** Direction **
Word for word, copy all the data and drop the pictures.

** Records to process **

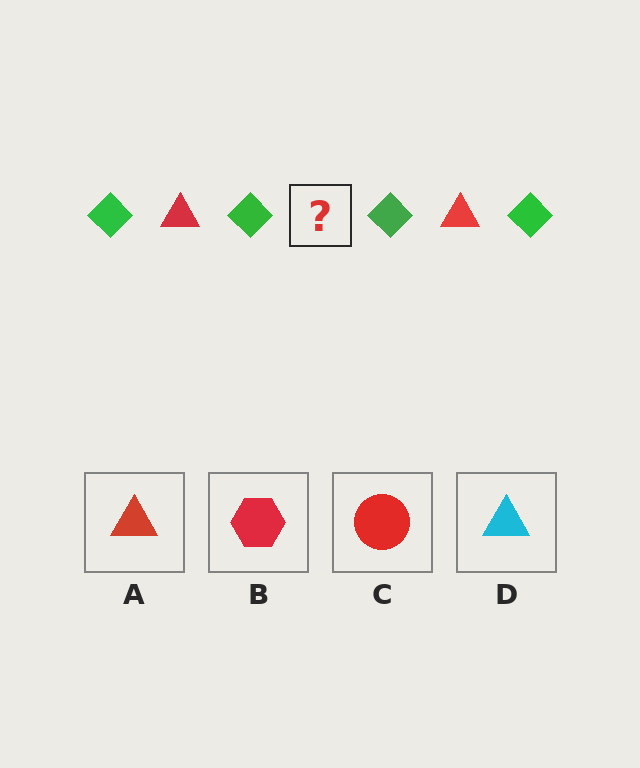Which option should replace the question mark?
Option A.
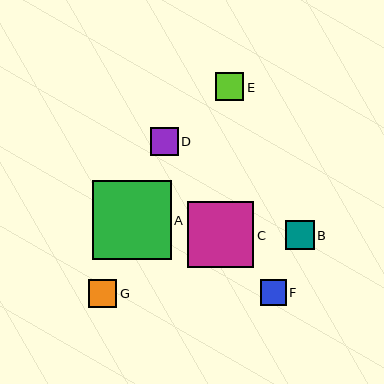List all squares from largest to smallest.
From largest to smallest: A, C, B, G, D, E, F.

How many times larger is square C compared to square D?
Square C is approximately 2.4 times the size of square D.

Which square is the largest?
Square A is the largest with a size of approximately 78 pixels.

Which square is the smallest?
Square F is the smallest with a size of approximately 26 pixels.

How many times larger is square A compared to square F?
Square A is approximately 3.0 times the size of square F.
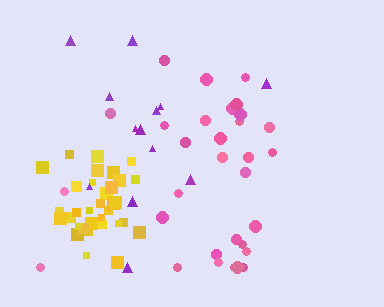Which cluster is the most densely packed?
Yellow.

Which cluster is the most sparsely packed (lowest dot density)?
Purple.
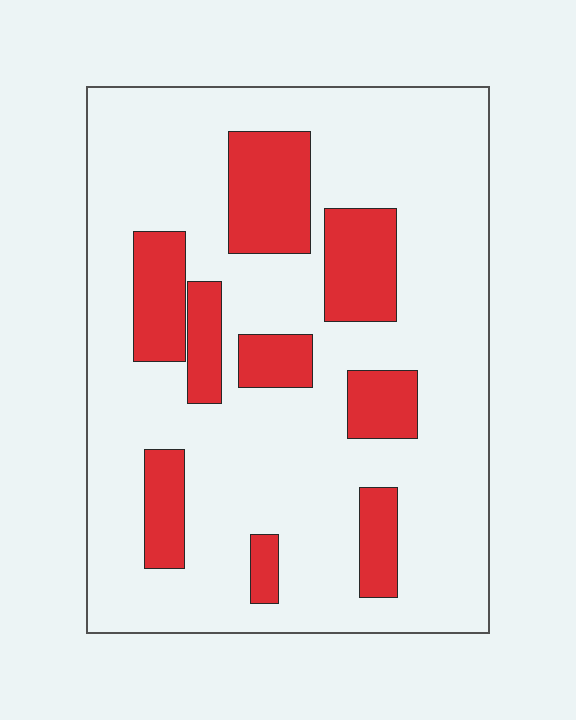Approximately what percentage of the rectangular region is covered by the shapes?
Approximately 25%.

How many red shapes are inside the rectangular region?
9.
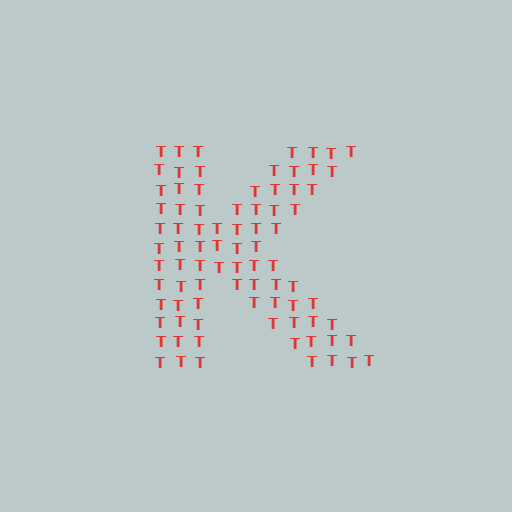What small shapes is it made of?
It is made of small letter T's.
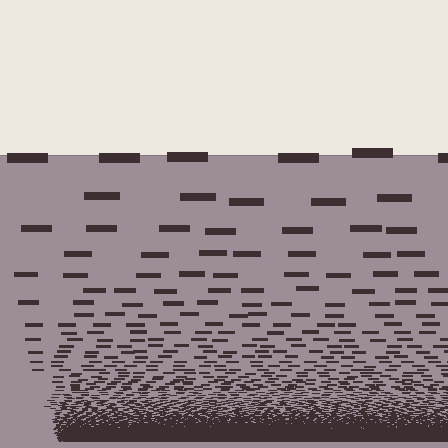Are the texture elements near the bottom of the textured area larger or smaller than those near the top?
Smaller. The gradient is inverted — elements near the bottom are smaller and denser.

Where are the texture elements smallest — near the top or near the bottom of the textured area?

** Written response **
Which option should replace the question mark?
Option A.
List all squares from largest to smallest.
From largest to smallest: A, C, B, G, D, E, F.

How many times larger is square C compared to square D?
Square C is approximately 2.4 times the size of square D.

Which square is the largest?
Square A is the largest with a size of approximately 78 pixels.

Which square is the smallest?
Square F is the smallest with a size of approximately 26 pixels.

How many times larger is square A compared to square F?
Square A is approximately 3.0 times the size of square F.
Which cluster is the most densely packed?
Yellow.

Which cluster is the most sparsely packed (lowest dot density)?
Purple.
Approximately what percentage of the rectangular region is covered by the shapes?
Approximately 25%.

How many red shapes are inside the rectangular region?
9.
What small shapes is it made of?
It is made of small letter T's.
Are the texture elements near the bottom of the textured area larger or smaller than those near the top?
Smaller. The gradient is inverted — elements near the bottom are smaller and denser.

Where are the texture elements smallest — near the top or near the bottom of the textured area?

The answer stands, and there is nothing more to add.